TASK DETAILS => The records that follow are to be transcribed in full, without their images.
────────────────
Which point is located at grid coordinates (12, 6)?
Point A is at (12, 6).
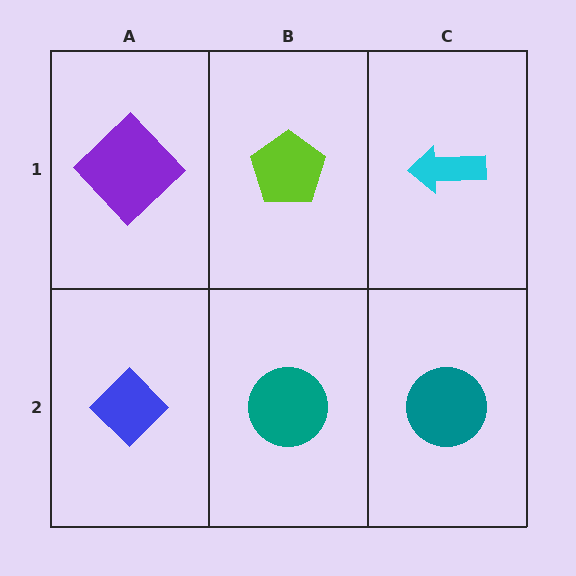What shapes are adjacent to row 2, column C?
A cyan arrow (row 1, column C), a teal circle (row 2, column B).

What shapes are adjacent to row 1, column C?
────────────────
RESULT =>
Which point is located at grid coordinates (12, 6)?
Point A is at (12, 6).
What shapes are adjacent to row 2, column C?
A cyan arrow (row 1, column C), a teal circle (row 2, column B).

What shapes are adjacent to row 1, column C?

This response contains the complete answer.